# Records shown

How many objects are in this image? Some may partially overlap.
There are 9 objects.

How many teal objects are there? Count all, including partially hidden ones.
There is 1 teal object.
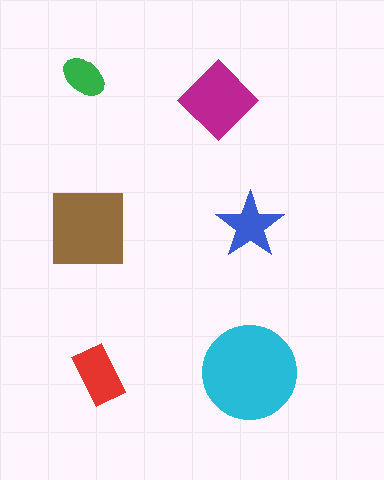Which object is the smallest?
The green ellipse.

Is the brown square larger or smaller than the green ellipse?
Larger.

# Requirement
Every line above should be repeated exactly; pictures stay out of the copy.

# Task result
How many objects are in this image? Some may partially overlap.
There are 9 objects.

How many teal objects are there? Count all, including partially hidden ones.
There is 1 teal object.
Which object is the smallest?
The green ellipse.

Is the brown square larger or smaller than the green ellipse?
Larger.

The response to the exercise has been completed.